## What the task asks
Only the lines from the one with "What is the interval" through the final line should be given again, exactly as they appear, minus the pictures.
-- start --
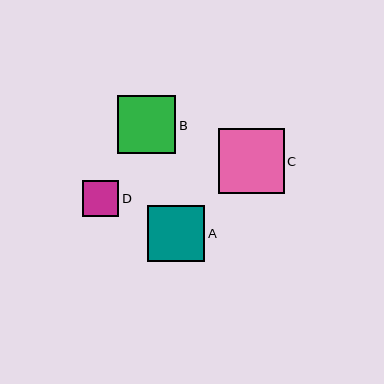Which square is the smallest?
Square D is the smallest with a size of approximately 36 pixels.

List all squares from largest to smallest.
From largest to smallest: C, B, A, D.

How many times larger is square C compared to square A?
Square C is approximately 1.2 times the size of square A.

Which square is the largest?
Square C is the largest with a size of approximately 66 pixels.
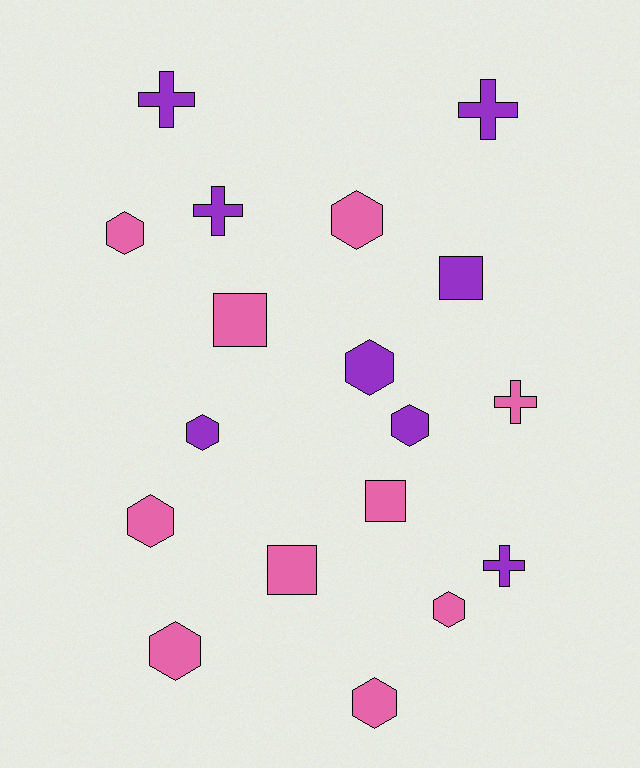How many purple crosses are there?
There are 4 purple crosses.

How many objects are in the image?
There are 18 objects.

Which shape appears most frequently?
Hexagon, with 9 objects.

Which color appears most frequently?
Pink, with 10 objects.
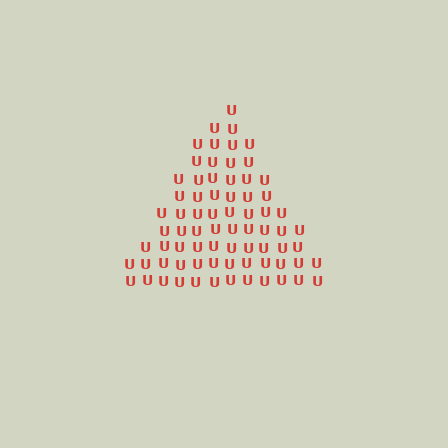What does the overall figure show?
The overall figure shows a triangle.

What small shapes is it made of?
It is made of small letter U's.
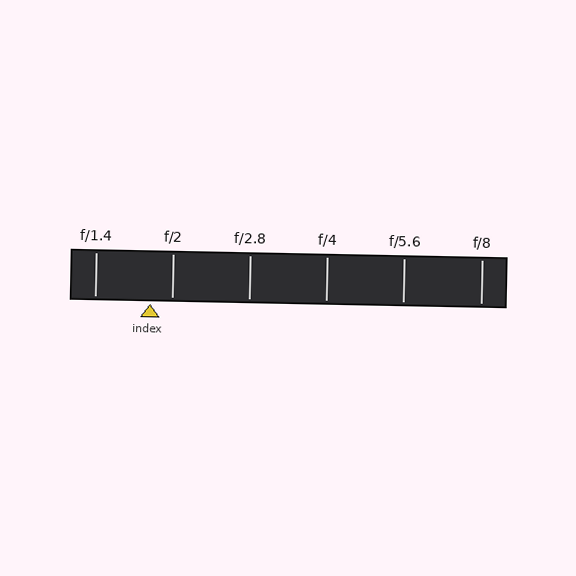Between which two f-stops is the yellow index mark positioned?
The index mark is between f/1.4 and f/2.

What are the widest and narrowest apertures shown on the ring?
The widest aperture shown is f/1.4 and the narrowest is f/8.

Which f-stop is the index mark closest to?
The index mark is closest to f/2.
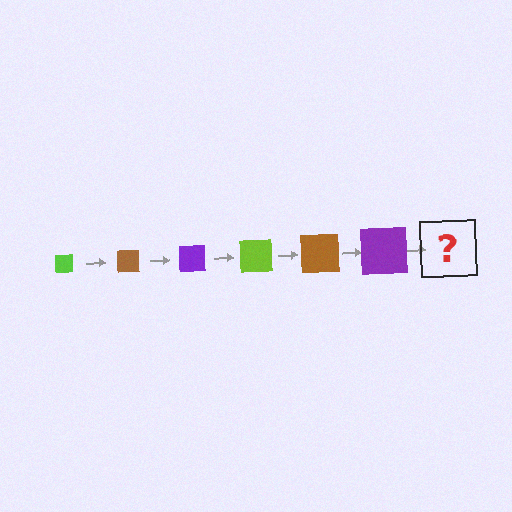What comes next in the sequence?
The next element should be a lime square, larger than the previous one.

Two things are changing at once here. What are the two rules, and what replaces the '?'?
The two rules are that the square grows larger each step and the color cycles through lime, brown, and purple. The '?' should be a lime square, larger than the previous one.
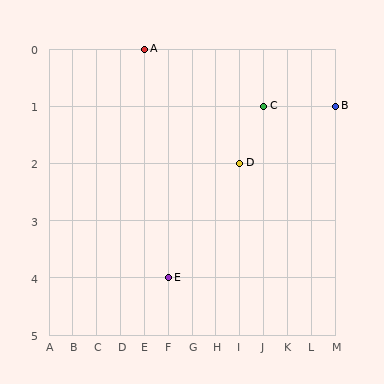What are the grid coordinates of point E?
Point E is at grid coordinates (F, 4).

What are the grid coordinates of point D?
Point D is at grid coordinates (I, 2).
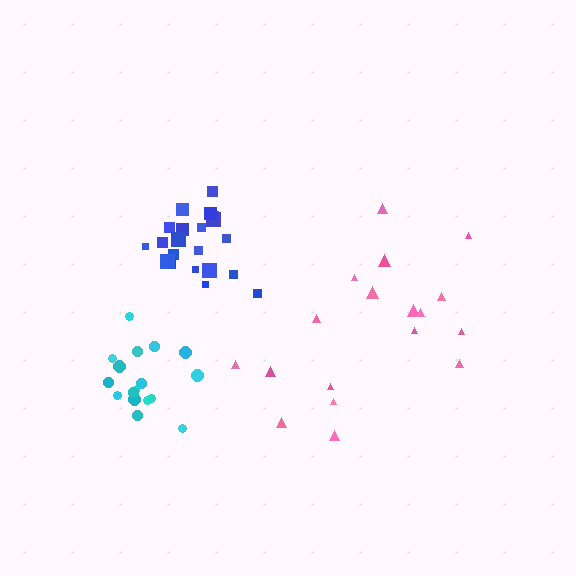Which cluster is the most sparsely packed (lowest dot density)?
Pink.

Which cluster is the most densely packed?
Blue.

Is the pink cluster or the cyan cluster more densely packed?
Cyan.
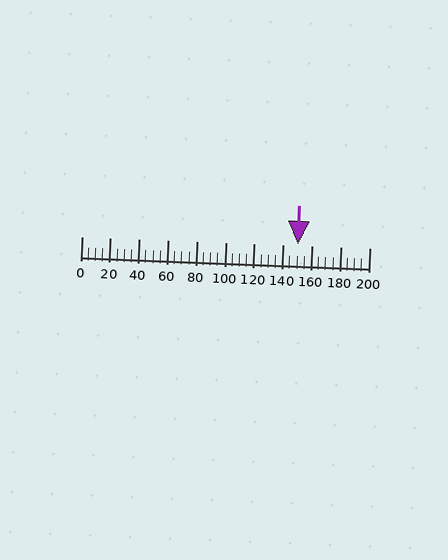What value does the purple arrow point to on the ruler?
The purple arrow points to approximately 150.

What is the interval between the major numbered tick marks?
The major tick marks are spaced 20 units apart.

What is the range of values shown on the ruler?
The ruler shows values from 0 to 200.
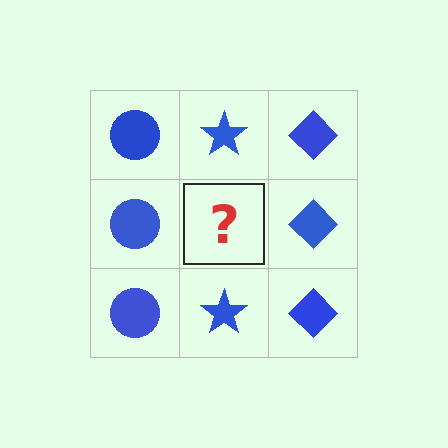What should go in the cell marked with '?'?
The missing cell should contain a blue star.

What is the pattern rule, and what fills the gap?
The rule is that each column has a consistent shape. The gap should be filled with a blue star.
-- end --
## Exercise solution
What is the interval between the major numbered tick marks?
The major tick marks are spaced 20 units apart.

What is the range of values shown on the ruler?
The ruler shows values from 0 to 200.
What should go in the cell marked with '?'?
The missing cell should contain a blue star.

What is the pattern rule, and what fills the gap?
The rule is that each column has a consistent shape. The gap should be filled with a blue star.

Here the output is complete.